**WHAT IS ASKED**.
Copy only what runs from the line containing "What comes next in the sequence?" to the last line, both included, keeping it exact and omitting pictures.

**Data items**.

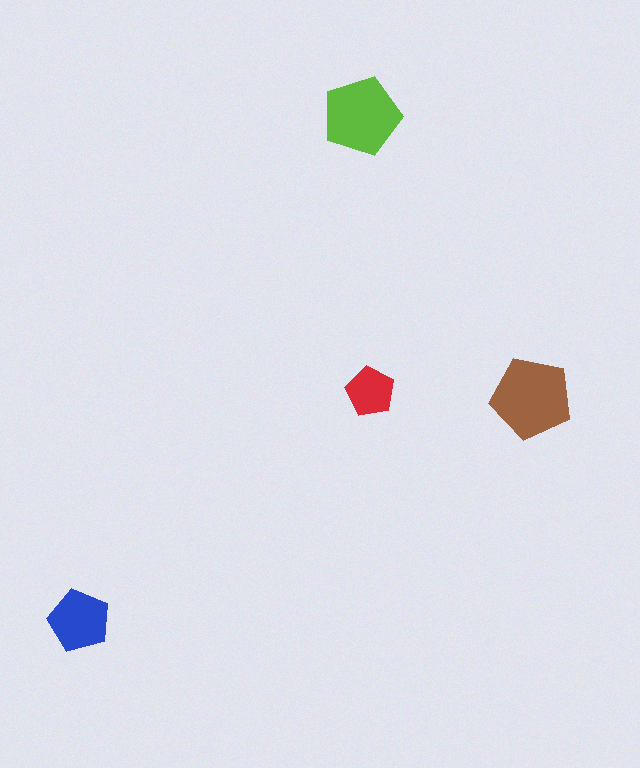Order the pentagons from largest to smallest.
the brown one, the lime one, the blue one, the red one.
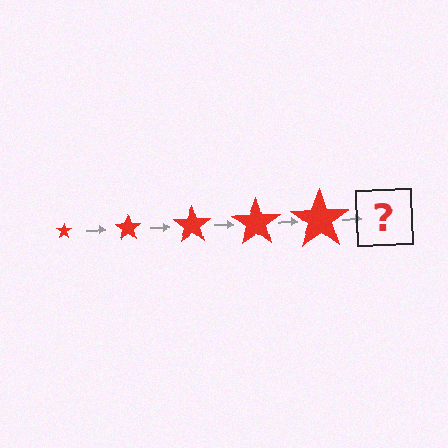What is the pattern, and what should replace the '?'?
The pattern is that the star gets progressively larger each step. The '?' should be a red star, larger than the previous one.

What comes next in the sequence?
The next element should be a red star, larger than the previous one.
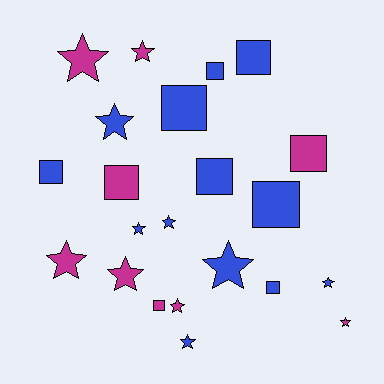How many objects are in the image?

**ANSWER TO THIS TASK**.
What comes next in the sequence?
The next element should be a red star, larger than the previous one.
How many objects are in the image?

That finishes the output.